[Geometry question records]
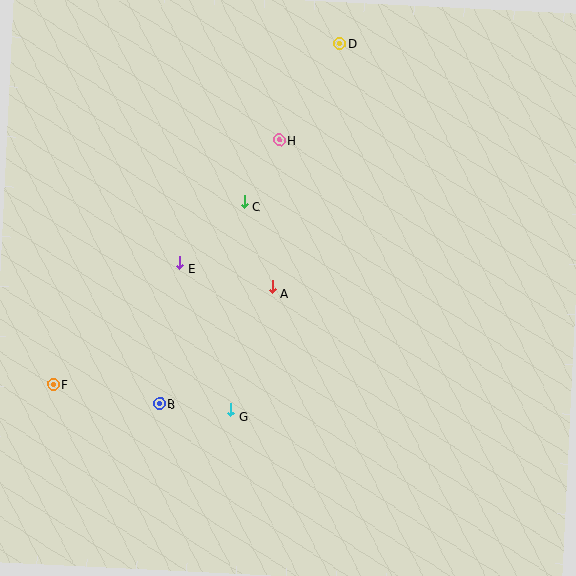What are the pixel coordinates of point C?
Point C is at (244, 207).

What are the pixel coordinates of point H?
Point H is at (279, 140).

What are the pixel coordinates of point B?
Point B is at (159, 404).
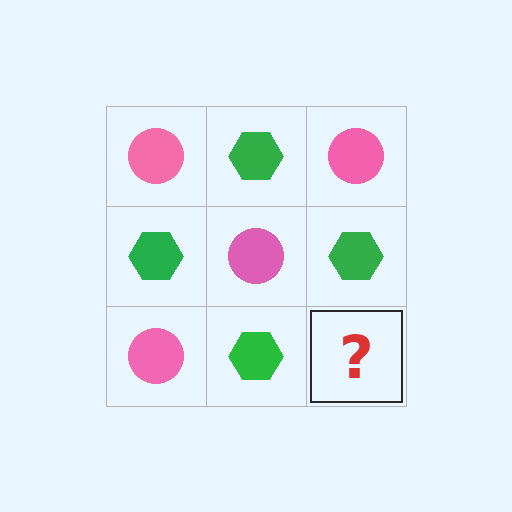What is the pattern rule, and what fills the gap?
The rule is that it alternates pink circle and green hexagon in a checkerboard pattern. The gap should be filled with a pink circle.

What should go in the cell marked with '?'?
The missing cell should contain a pink circle.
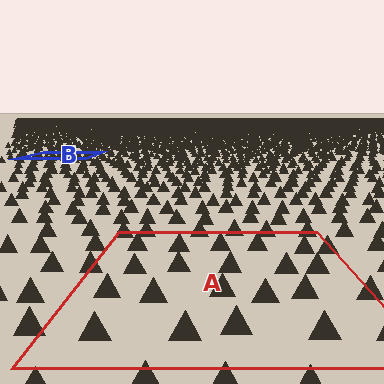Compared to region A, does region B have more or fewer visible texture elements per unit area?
Region B has more texture elements per unit area — they are packed more densely because it is farther away.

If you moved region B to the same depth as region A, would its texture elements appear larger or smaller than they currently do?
They would appear larger. At a closer depth, the same texture elements are projected at a bigger on-screen size.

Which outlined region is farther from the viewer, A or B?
Region B is farther from the viewer — the texture elements inside it appear smaller and more densely packed.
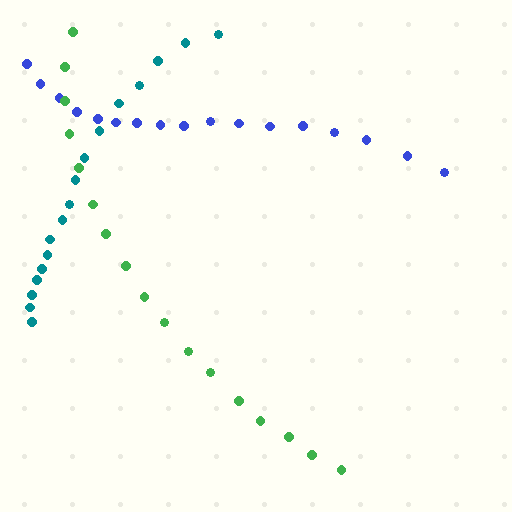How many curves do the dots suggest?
There are 3 distinct paths.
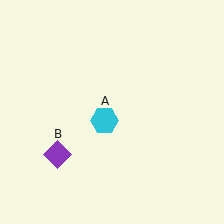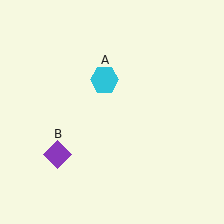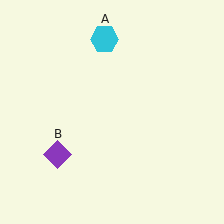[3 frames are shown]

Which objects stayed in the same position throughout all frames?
Purple diamond (object B) remained stationary.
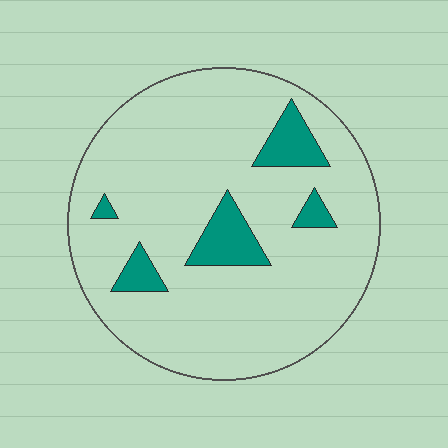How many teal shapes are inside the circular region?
5.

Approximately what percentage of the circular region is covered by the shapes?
Approximately 10%.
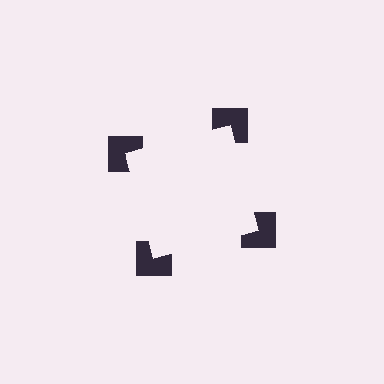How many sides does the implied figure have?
4 sides.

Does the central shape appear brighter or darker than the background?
It typically appears slightly brighter than the background, even though no actual brightness change is drawn.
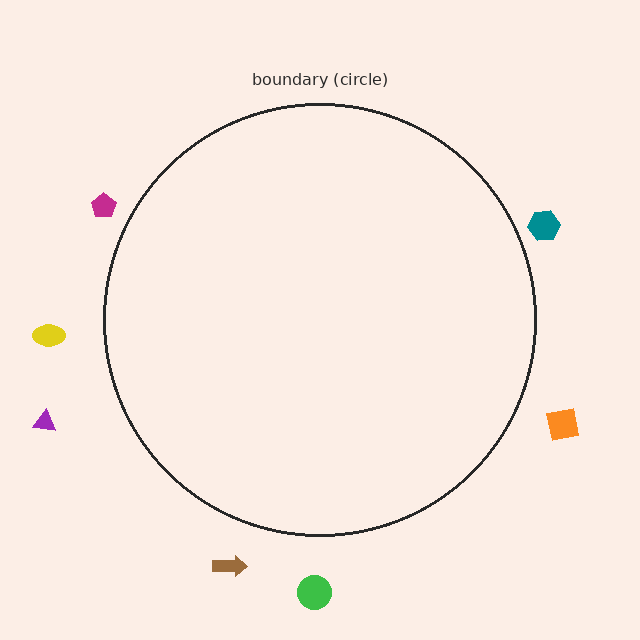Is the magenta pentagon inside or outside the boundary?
Outside.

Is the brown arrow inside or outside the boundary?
Outside.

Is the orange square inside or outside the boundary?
Outside.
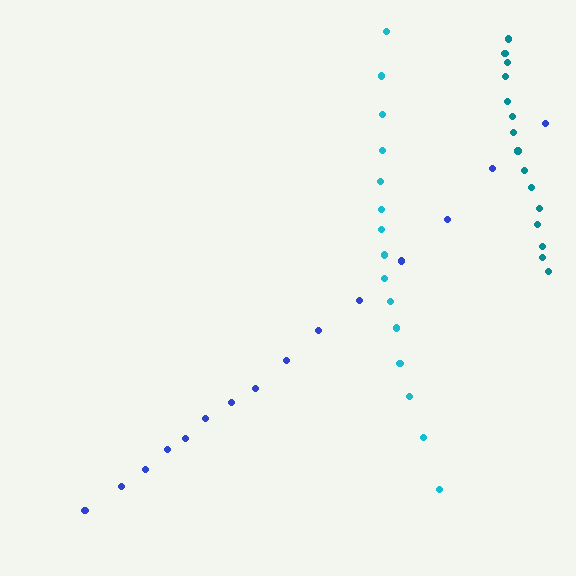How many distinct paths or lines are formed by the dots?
There are 3 distinct paths.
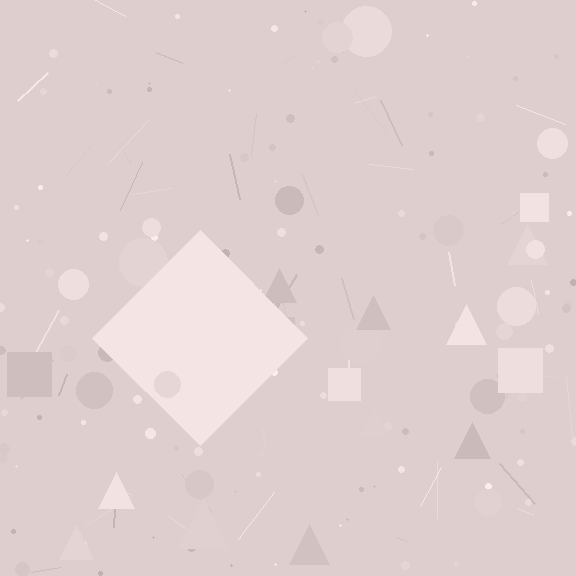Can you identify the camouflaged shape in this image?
The camouflaged shape is a diamond.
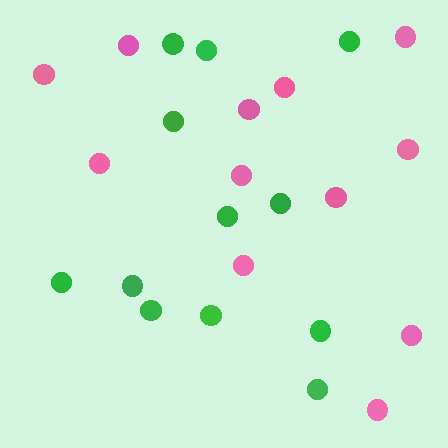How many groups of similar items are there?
There are 2 groups: one group of green circles (12) and one group of pink circles (12).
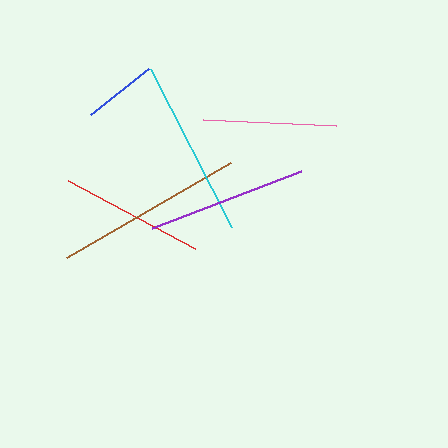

[Goal of the exercise]:
Repeat verbatim the lines from the one holding "How many curves do the dots suggest?" through the end of the listing above, both ends included, but not the pictures.

[Reply]:
How many curves do the dots suggest?
There are 3 distinct paths.
[3 frames are shown]

Which objects stayed in the same position throughout all frames?
Purple diamond (object B) remained stationary.
How many teal shapes are inside the circular region?
5.

Approximately what percentage of the circular region is covered by the shapes?
Approximately 10%.
How many sides does the implied figure have?
4 sides.

Does the central shape appear brighter or darker than the background?
It typically appears slightly brighter than the background, even though no actual brightness change is drawn.
Is the magenta pentagon inside or outside the boundary?
Outside.

Is the brown arrow inside or outside the boundary?
Outside.

Is the orange square inside or outside the boundary?
Outside.
How many distinct paths or lines are formed by the dots?
There are 3 distinct paths.
Can you identify the camouflaged shape in this image?
The camouflaged shape is a diamond.
How many groups of similar items are there?
There are 2 groups: one group of green circles (12) and one group of pink circles (12).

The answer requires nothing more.